=== Work instructions ===
Return the lines from the one with "[Two images are shown]" through the one with "[3 frames are shown]", exactly as they appear and with no pictures.

=== Raw records ===
+--
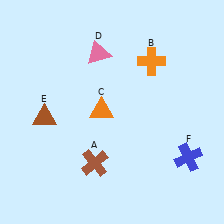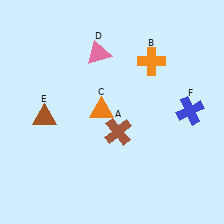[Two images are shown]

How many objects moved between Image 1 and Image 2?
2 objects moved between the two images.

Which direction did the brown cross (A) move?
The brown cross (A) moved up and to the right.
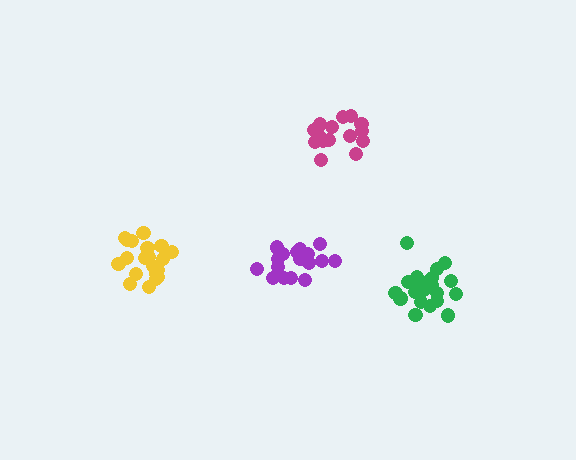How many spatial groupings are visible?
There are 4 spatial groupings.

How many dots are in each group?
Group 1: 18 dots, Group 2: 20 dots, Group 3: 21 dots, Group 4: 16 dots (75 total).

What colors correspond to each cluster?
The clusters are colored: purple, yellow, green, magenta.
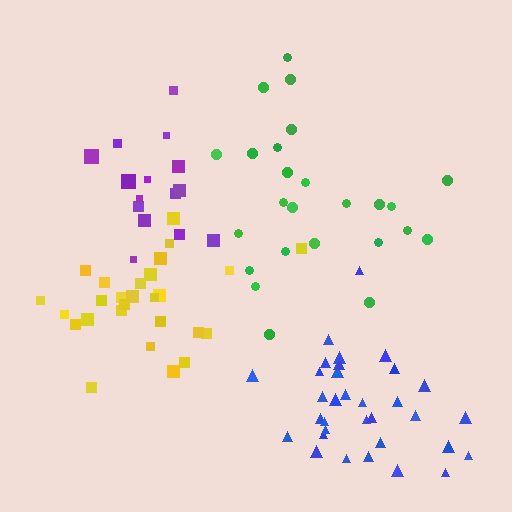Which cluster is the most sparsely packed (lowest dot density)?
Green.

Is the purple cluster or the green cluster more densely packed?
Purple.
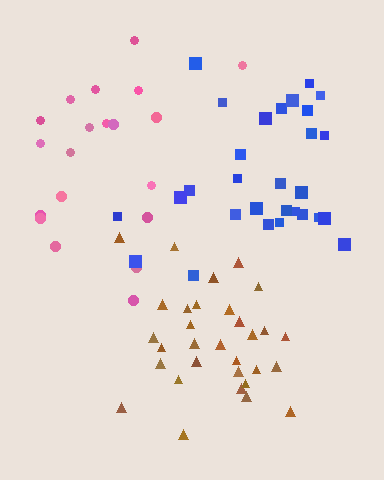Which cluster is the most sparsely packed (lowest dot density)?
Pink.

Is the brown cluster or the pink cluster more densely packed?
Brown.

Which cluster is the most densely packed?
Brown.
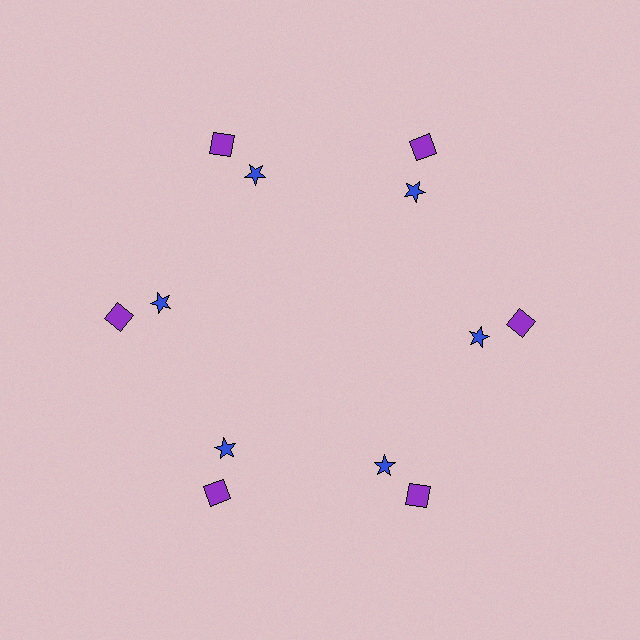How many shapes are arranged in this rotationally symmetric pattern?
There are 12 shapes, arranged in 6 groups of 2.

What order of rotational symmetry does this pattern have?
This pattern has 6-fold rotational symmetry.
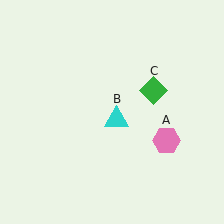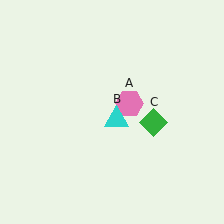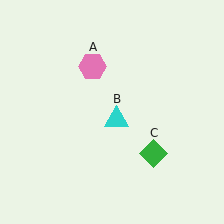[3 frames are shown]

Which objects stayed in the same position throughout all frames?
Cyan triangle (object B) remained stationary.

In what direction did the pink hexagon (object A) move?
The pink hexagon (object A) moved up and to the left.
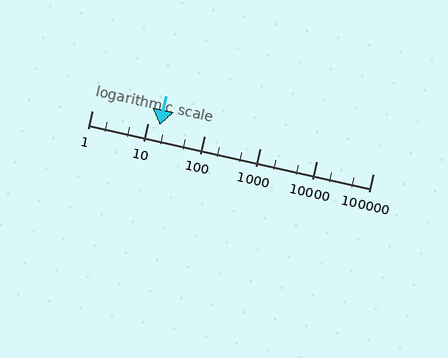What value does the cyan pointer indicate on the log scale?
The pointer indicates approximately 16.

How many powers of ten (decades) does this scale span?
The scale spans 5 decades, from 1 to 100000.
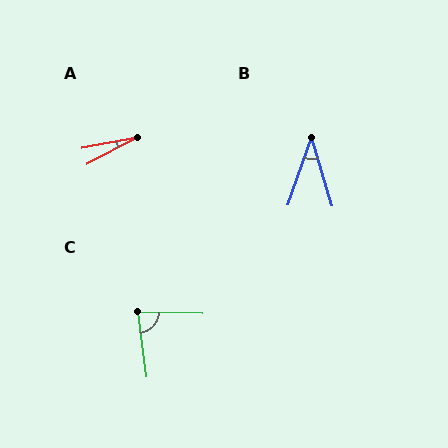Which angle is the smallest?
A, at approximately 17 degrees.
+--
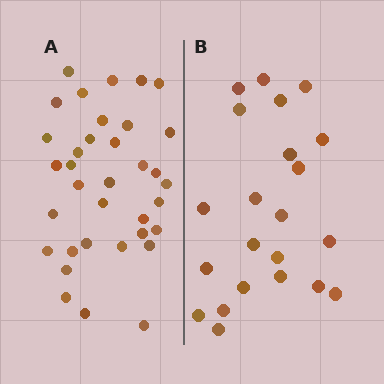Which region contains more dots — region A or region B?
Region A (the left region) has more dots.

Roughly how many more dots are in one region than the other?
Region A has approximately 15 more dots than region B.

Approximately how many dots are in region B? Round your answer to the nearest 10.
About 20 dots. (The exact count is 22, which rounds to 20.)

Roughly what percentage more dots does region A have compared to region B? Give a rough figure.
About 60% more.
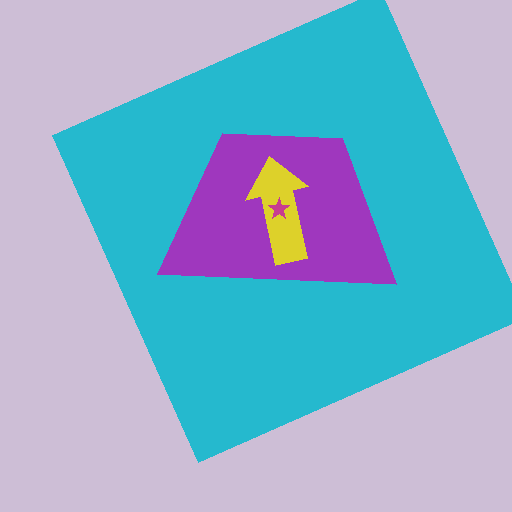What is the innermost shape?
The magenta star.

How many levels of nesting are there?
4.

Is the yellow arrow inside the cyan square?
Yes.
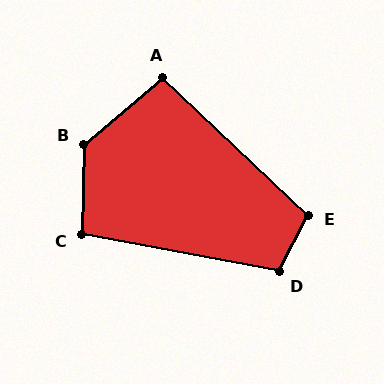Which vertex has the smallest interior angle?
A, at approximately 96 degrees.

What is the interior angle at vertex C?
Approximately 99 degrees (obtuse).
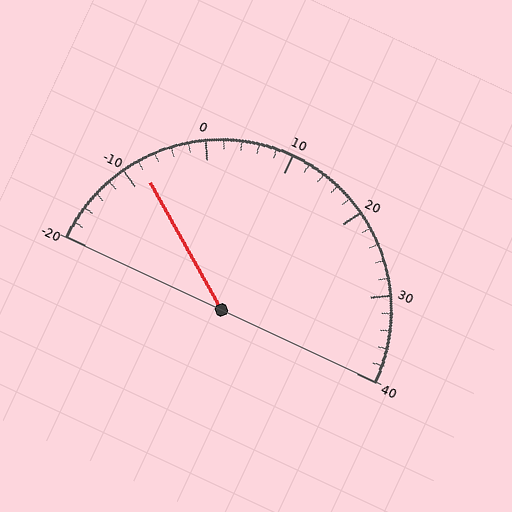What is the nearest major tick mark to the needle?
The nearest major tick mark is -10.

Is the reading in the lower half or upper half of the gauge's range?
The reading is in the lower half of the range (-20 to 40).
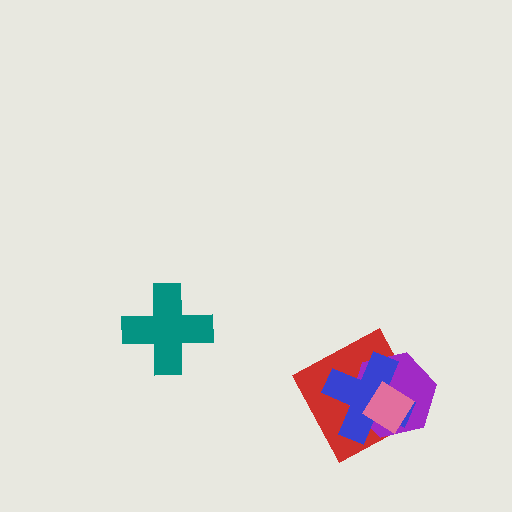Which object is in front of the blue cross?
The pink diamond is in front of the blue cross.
+--
=== Solution to this problem ===
[Two images are shown]

How many objects moved between Image 1 and Image 2?
2 objects moved between the two images.

Which direction did the brown cross (A) move?
The brown cross (A) moved up and to the right.
How many spatial groupings are visible?
There are 4 spatial groupings.

How many dots are in each group?
Group 1: 18 dots, Group 2: 20 dots, Group 3: 21 dots, Group 4: 16 dots (75 total).

What colors correspond to each cluster?
The clusters are colored: purple, yellow, green, magenta.
Which cluster is the most sparsely packed (lowest dot density)?
Green.

Is the purple cluster or the green cluster more densely packed?
Purple.
Which cluster is the most sparsely packed (lowest dot density)?
Pink.

Is the brown cluster or the pink cluster more densely packed?
Brown.

Which cluster is the most densely packed?
Brown.
How many shapes are arranged in this rotationally symmetric pattern?
There are 12 shapes, arranged in 6 groups of 2.

What order of rotational symmetry does this pattern have?
This pattern has 6-fold rotational symmetry.
[3 frames are shown]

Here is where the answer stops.